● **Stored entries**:
[BEGIN]

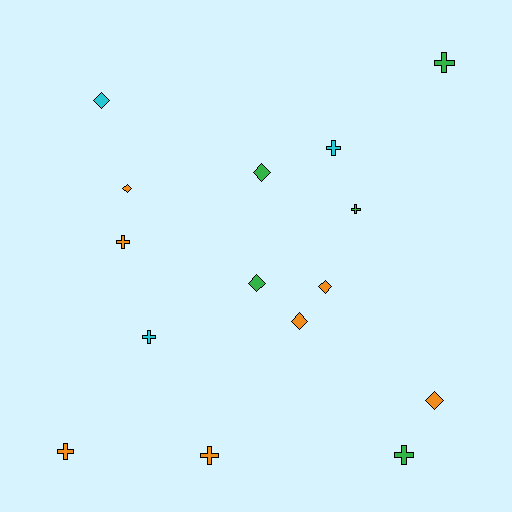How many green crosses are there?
There are 3 green crosses.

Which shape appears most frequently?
Cross, with 8 objects.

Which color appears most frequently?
Orange, with 7 objects.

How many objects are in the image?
There are 15 objects.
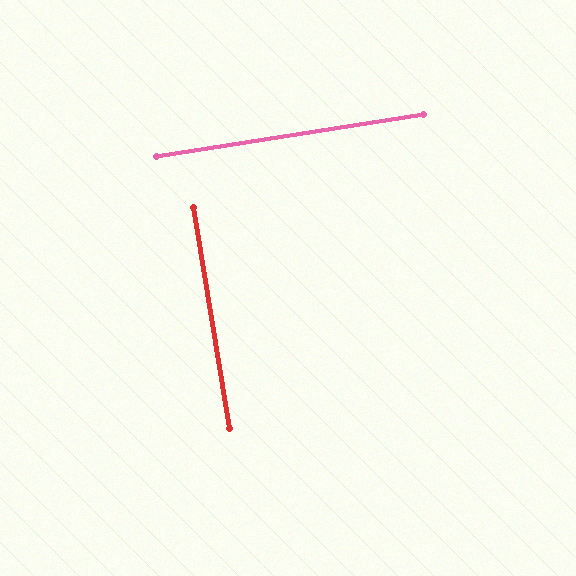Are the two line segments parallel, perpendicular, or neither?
Perpendicular — they meet at approximately 90°.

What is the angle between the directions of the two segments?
Approximately 90 degrees.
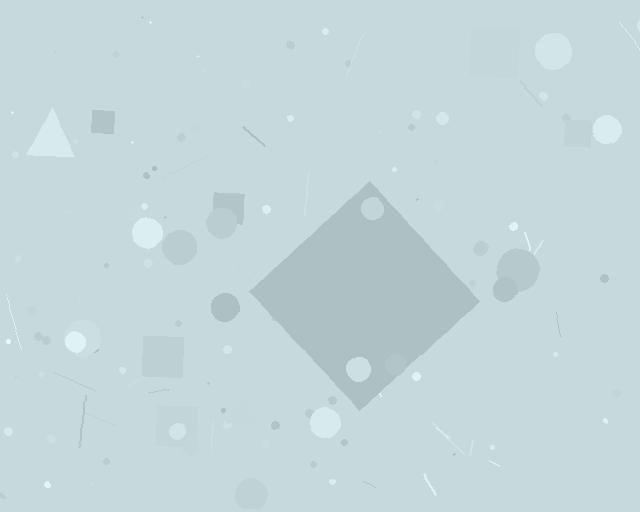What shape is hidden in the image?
A diamond is hidden in the image.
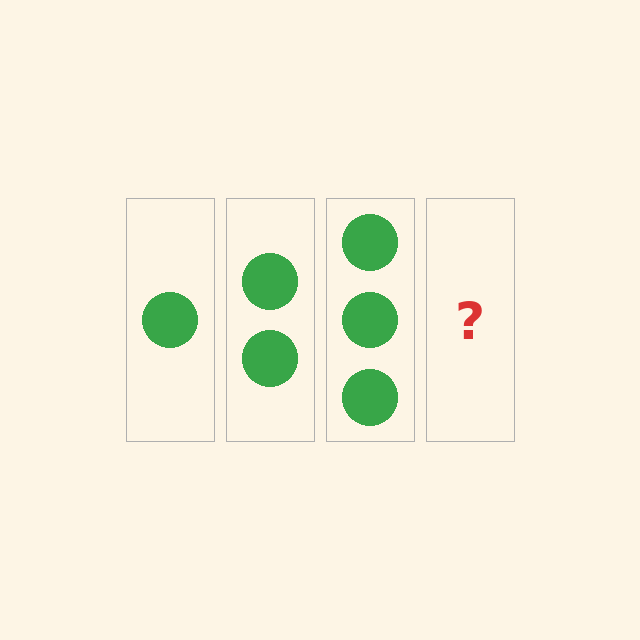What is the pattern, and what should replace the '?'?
The pattern is that each step adds one more circle. The '?' should be 4 circles.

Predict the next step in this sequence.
The next step is 4 circles.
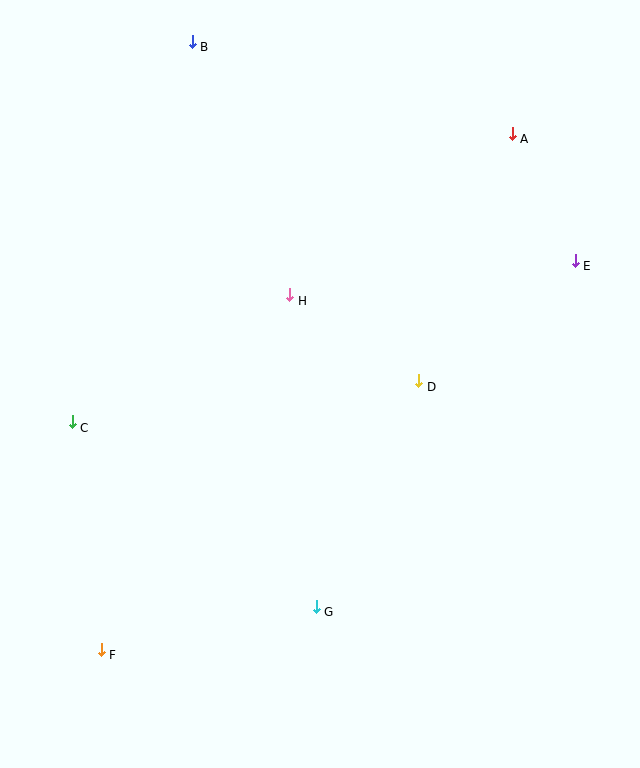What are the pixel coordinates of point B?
Point B is at (192, 47).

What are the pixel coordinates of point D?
Point D is at (419, 387).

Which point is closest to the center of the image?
Point H at (290, 301) is closest to the center.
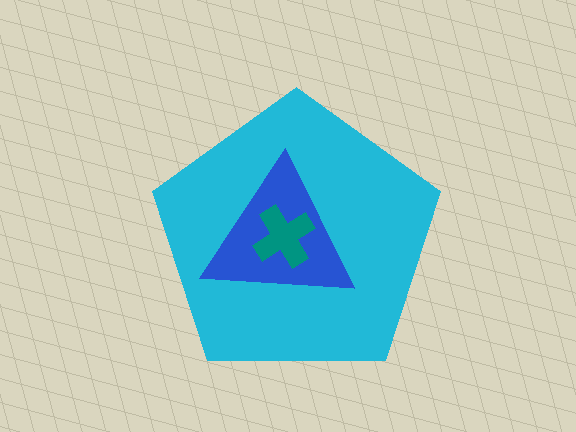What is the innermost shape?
The teal cross.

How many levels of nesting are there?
3.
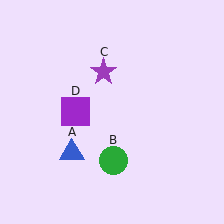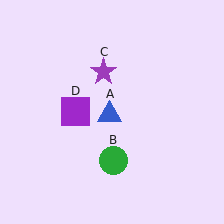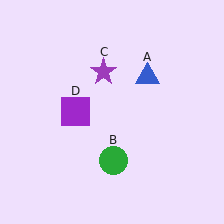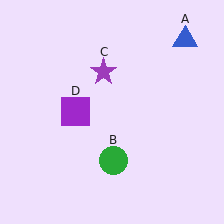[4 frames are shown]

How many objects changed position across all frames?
1 object changed position: blue triangle (object A).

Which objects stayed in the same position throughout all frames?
Green circle (object B) and purple star (object C) and purple square (object D) remained stationary.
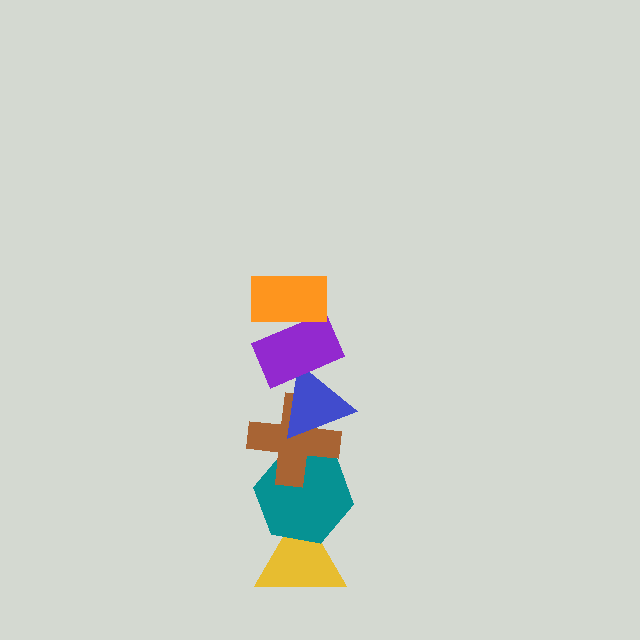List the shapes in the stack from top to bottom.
From top to bottom: the orange rectangle, the purple rectangle, the blue triangle, the brown cross, the teal hexagon, the yellow triangle.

[END]

● **What is expected**: Return the material exactly as given, apart from the pictures.

● **Solution for this exercise**:
How many green crosses are there?
There are 3 green crosses.

Which shape appears most frequently?
Cross, with 8 objects.

Which color appears most frequently?
Orange, with 7 objects.

How many objects are in the image?
There are 15 objects.
Are the two line segments parallel, perpendicular, or neither?
Perpendicular — they meet at approximately 90°.

What is the angle between the directions of the two segments?
Approximately 90 degrees.
What shape is hidden in the image?
A diamond is hidden in the image.
What is the pattern, and what should replace the '?'?
The pattern is that each step adds one more circle. The '?' should be 4 circles.

Predict the next step in this sequence.
The next step is 4 circles.
What are the pixel coordinates of point B?
Point B is at (192, 47).

What are the pixel coordinates of point D?
Point D is at (419, 387).

Which point is closest to the center of the image?
Point H at (290, 301) is closest to the center.
What is the innermost shape?
The teal cross.

How many levels of nesting are there?
3.
[4 frames are shown]

How many objects changed position across all frames?
1 object changed position: blue triangle (object A).

Which objects stayed in the same position throughout all frames?
Green circle (object B) and purple star (object C) and purple square (object D) remained stationary.
List the shapes in the stack from top to bottom.
From top to bottom: the orange rectangle, the purple rectangle, the blue triangle, the brown cross, the teal hexagon, the yellow triangle.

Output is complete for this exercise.